Leaving out all pictures, reproduce the entries below exactly, from the first line through the line that contains "[3 frames are shown]".

───

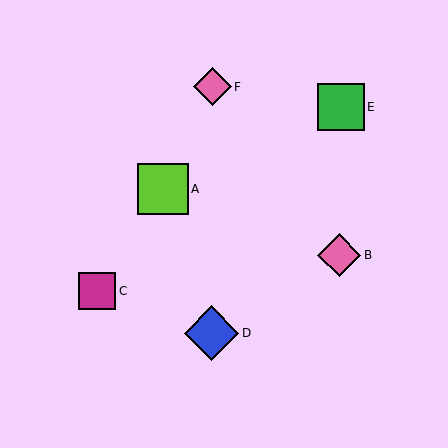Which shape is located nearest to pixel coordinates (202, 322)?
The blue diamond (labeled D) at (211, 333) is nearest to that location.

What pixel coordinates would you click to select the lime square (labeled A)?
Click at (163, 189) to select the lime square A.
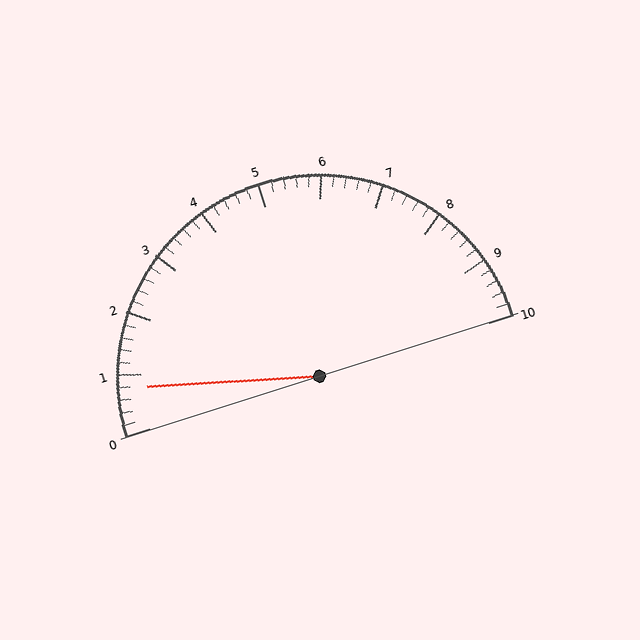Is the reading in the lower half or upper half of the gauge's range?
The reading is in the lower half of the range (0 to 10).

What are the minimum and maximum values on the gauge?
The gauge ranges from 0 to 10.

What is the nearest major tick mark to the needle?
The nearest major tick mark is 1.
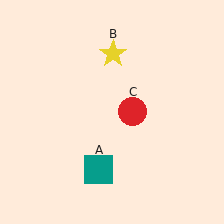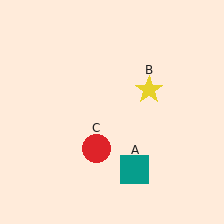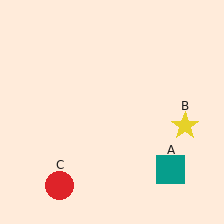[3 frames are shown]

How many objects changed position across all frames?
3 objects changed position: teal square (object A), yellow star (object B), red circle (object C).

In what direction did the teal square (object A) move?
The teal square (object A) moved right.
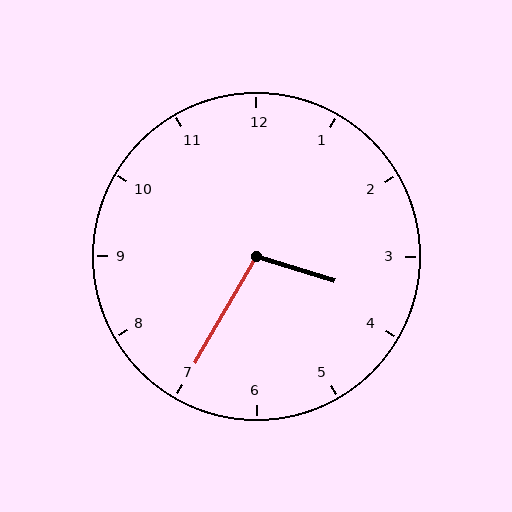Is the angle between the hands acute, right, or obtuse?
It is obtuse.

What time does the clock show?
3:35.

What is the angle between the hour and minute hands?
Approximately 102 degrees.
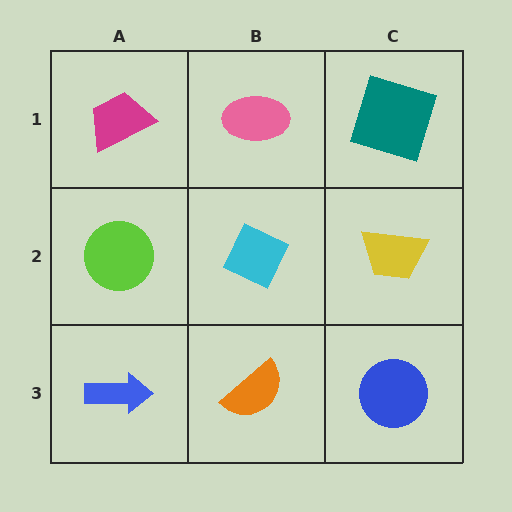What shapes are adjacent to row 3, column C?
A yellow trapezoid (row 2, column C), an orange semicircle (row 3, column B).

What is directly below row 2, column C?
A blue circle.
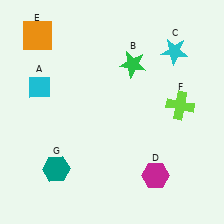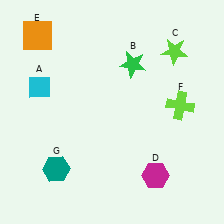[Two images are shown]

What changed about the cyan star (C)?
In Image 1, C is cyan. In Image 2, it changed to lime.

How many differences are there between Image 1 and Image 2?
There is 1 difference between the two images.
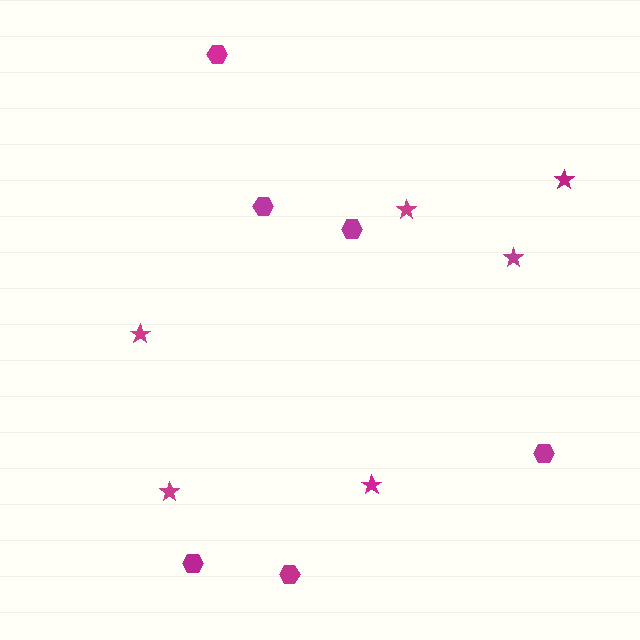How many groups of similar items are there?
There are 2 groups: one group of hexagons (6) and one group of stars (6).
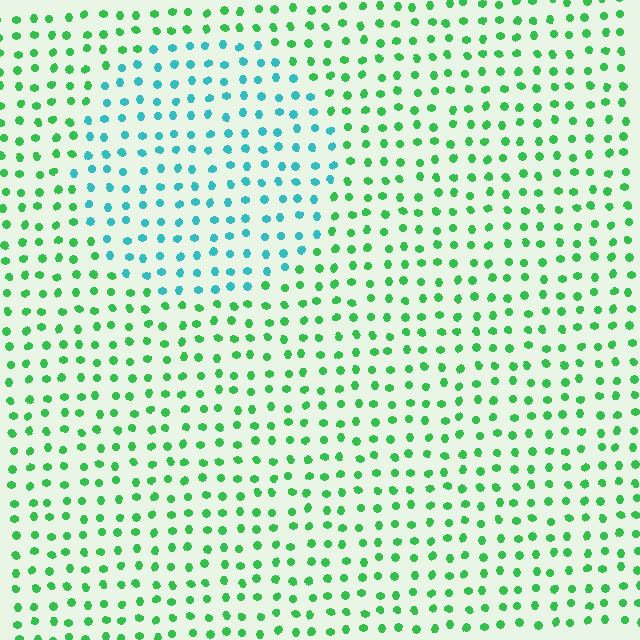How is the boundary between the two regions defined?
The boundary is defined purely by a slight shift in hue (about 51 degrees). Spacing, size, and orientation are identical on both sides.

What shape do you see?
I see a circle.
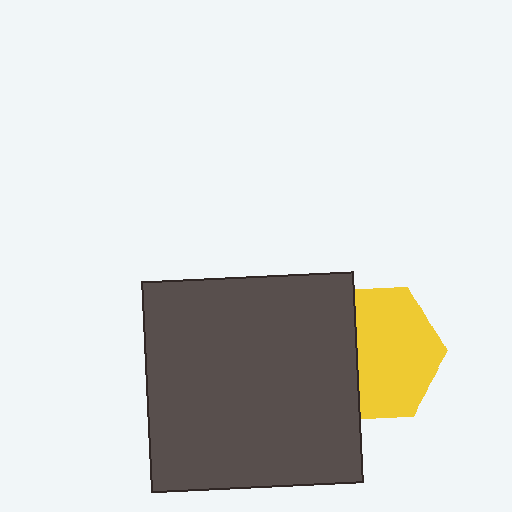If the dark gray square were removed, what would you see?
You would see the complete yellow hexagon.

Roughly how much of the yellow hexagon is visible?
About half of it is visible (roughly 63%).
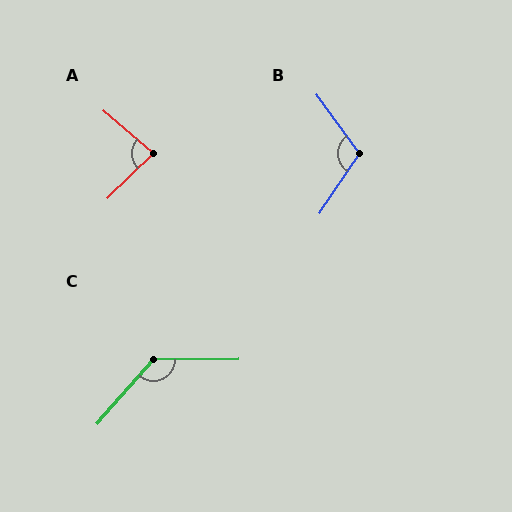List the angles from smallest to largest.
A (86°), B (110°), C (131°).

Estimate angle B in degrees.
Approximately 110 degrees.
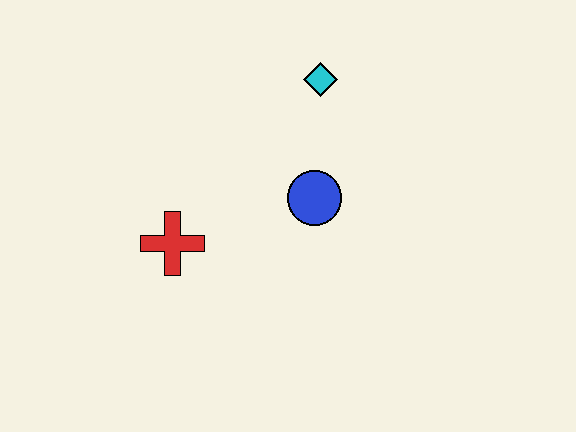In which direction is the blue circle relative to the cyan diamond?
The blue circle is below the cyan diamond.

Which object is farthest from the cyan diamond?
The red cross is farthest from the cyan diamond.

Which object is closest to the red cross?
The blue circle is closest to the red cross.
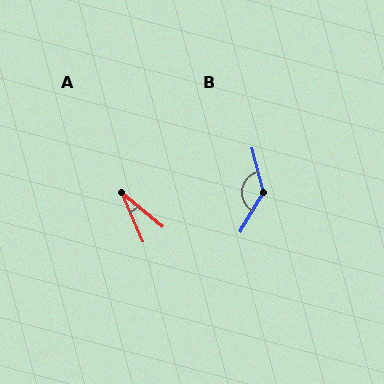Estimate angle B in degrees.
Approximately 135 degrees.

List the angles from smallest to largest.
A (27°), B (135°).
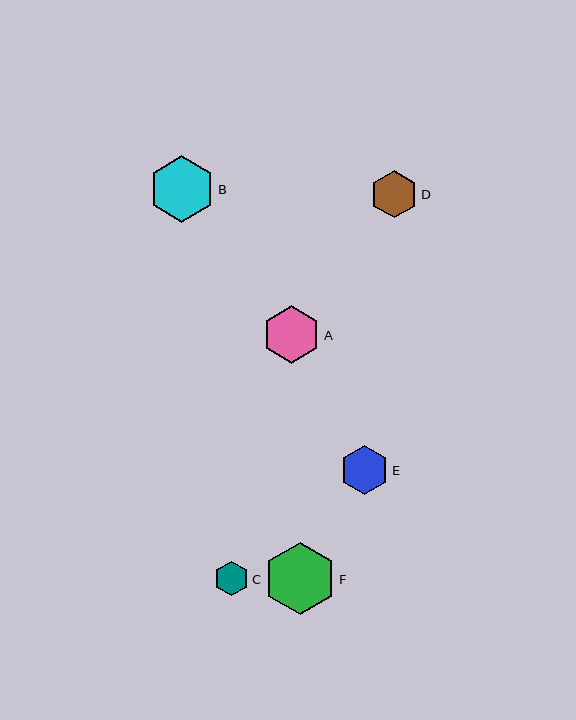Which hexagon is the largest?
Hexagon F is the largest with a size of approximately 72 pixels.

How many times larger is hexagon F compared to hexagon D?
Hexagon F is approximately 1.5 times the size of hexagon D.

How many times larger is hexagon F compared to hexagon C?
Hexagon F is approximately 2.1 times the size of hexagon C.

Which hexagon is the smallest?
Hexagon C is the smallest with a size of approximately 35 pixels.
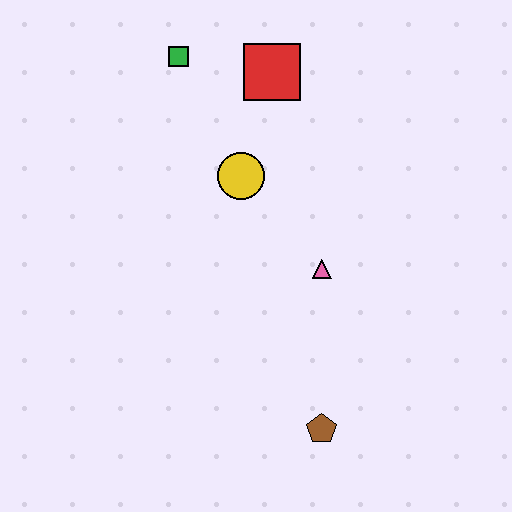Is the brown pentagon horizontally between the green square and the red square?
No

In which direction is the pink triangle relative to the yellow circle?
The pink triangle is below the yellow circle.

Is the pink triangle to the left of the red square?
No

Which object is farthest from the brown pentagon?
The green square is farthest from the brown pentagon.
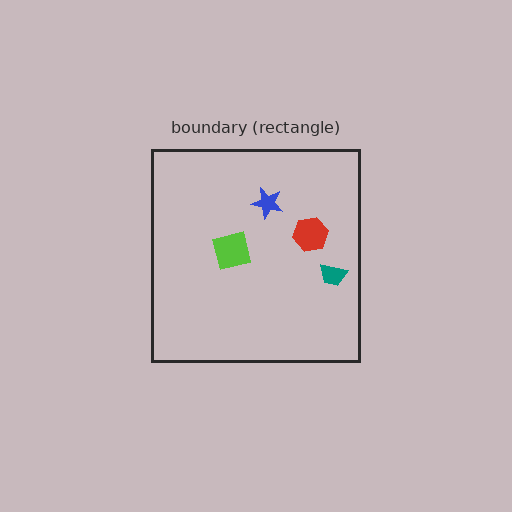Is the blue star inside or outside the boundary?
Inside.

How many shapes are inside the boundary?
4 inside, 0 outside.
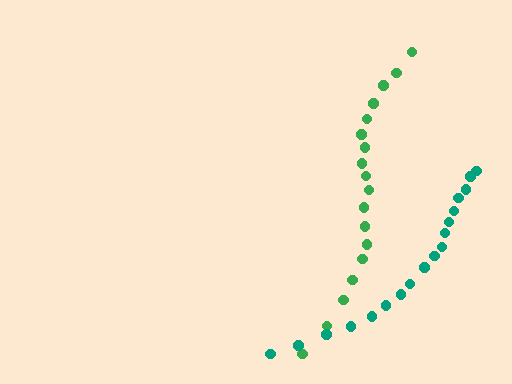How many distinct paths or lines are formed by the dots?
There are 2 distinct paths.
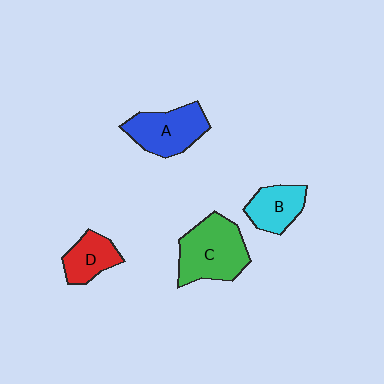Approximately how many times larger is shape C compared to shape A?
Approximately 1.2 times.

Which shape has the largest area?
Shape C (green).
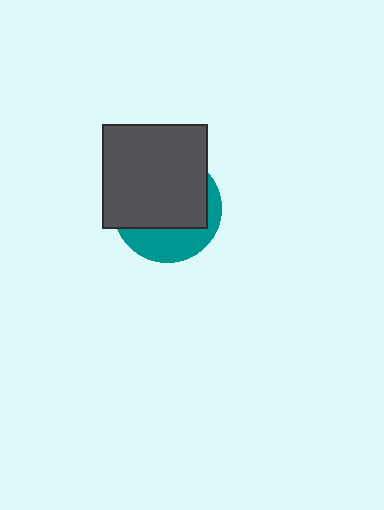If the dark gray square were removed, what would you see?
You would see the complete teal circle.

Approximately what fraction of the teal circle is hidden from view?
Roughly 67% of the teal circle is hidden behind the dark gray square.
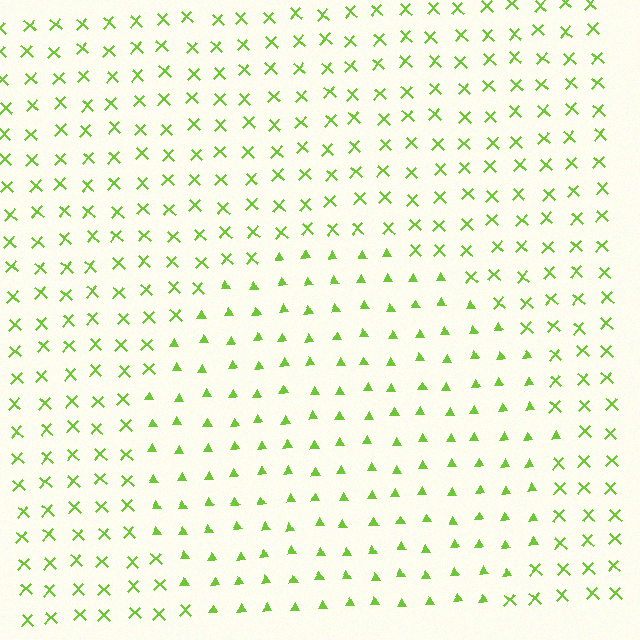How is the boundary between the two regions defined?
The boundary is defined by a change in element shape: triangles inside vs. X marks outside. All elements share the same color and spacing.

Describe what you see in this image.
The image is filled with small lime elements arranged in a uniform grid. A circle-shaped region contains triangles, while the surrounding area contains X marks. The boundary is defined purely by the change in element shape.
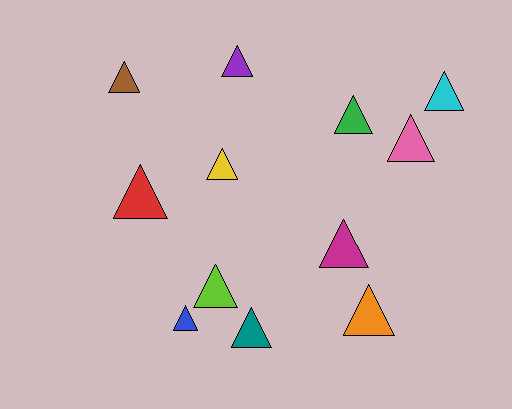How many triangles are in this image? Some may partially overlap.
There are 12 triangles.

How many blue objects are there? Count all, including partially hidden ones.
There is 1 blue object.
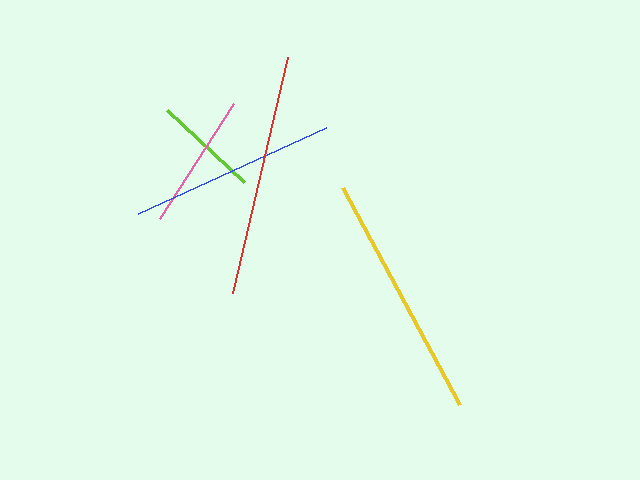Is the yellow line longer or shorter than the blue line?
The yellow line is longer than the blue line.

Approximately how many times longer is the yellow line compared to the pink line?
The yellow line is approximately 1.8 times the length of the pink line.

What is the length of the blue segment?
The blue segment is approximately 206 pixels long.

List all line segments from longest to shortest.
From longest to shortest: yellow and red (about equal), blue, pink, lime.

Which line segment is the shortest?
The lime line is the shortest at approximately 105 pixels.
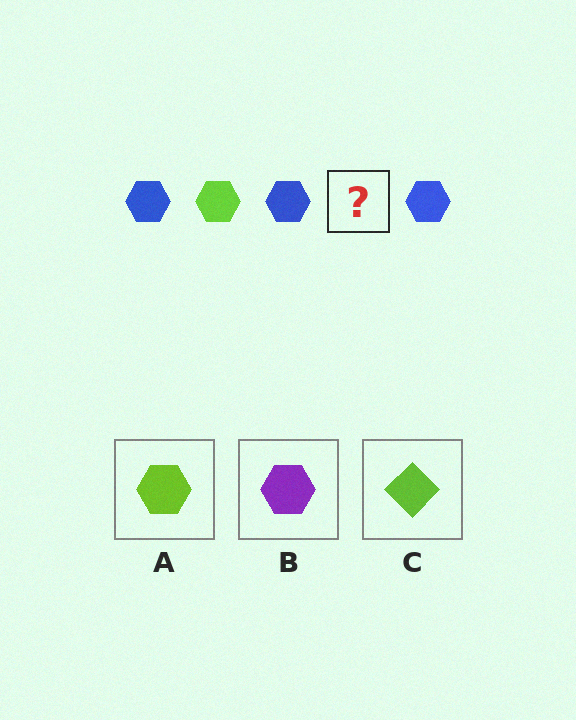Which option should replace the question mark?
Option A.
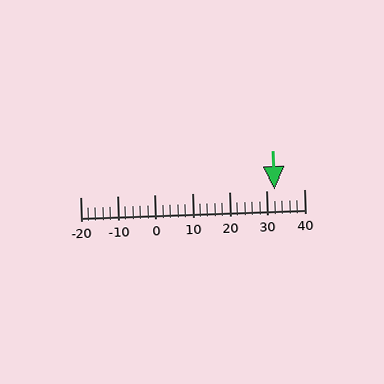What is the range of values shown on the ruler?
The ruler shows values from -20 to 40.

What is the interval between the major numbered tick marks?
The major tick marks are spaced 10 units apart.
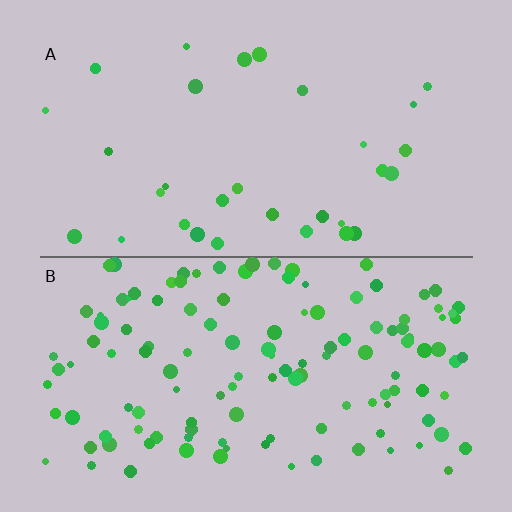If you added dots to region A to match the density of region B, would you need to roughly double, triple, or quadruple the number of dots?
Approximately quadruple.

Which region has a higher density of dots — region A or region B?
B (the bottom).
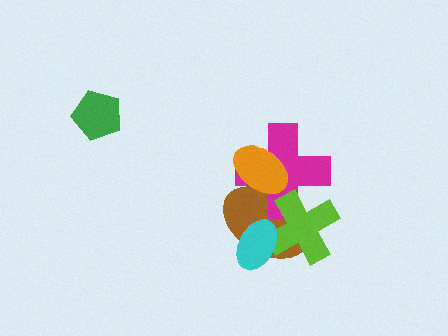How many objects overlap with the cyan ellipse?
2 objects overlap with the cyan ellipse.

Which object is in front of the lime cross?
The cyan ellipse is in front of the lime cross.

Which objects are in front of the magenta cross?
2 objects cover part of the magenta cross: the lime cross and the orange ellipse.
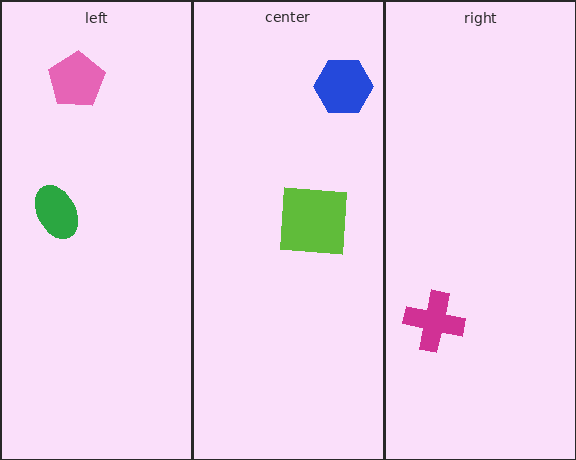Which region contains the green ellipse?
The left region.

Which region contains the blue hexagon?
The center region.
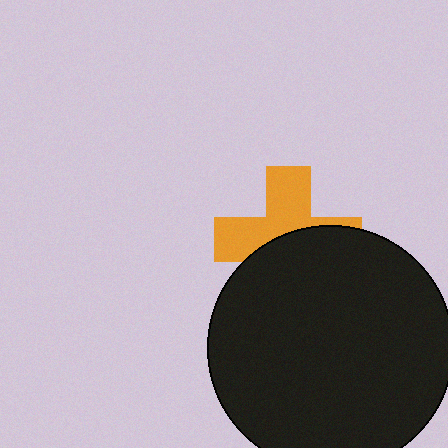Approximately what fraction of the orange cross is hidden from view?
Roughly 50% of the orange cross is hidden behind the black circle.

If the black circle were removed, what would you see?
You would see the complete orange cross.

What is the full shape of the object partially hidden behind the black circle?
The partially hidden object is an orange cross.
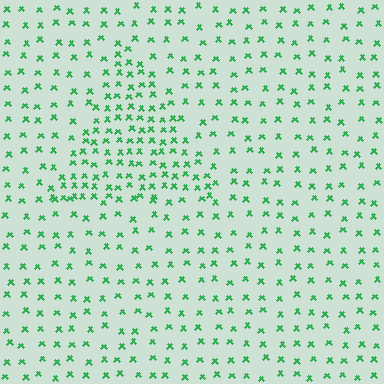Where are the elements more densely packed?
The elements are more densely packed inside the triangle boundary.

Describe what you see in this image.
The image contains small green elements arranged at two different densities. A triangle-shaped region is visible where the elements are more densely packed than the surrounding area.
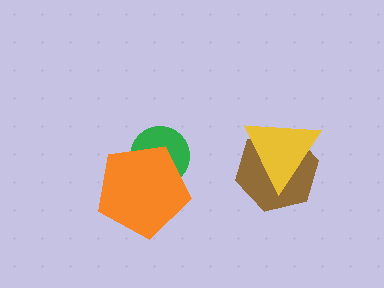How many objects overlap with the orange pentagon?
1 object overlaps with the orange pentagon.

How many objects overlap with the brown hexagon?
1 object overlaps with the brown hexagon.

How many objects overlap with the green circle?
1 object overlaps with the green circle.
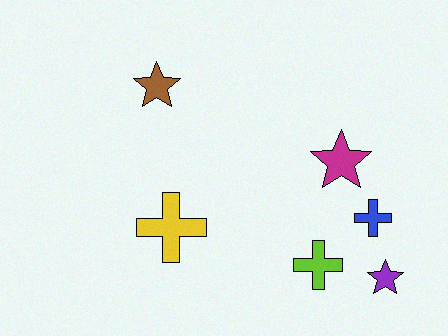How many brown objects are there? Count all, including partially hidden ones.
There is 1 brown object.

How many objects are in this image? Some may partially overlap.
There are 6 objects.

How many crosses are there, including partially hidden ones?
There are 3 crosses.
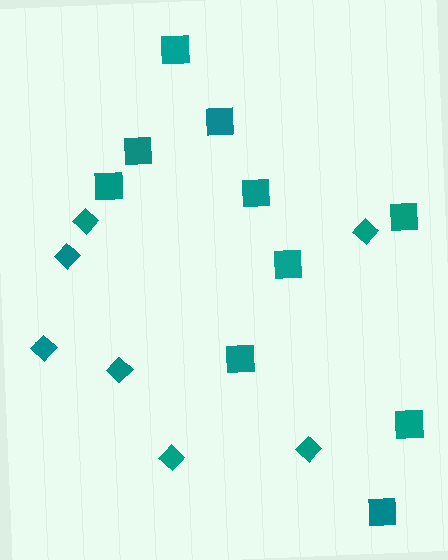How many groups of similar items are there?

───

Answer for this exercise:
Which shape is located nearest to pixel coordinates (202, 322)?
The blue diamond (labeled D) at (211, 333) is nearest to that location.

What pixel coordinates would you click to select the lime square (labeled A)?
Click at (163, 189) to select the lime square A.
Is the reading in the lower half or upper half of the gauge's range?
The reading is in the lower half of the range (0 to 10).

What are the minimum and maximum values on the gauge?
The gauge ranges from 0 to 10.

What is the nearest major tick mark to the needle?
The nearest major tick mark is 1.
[3 frames are shown]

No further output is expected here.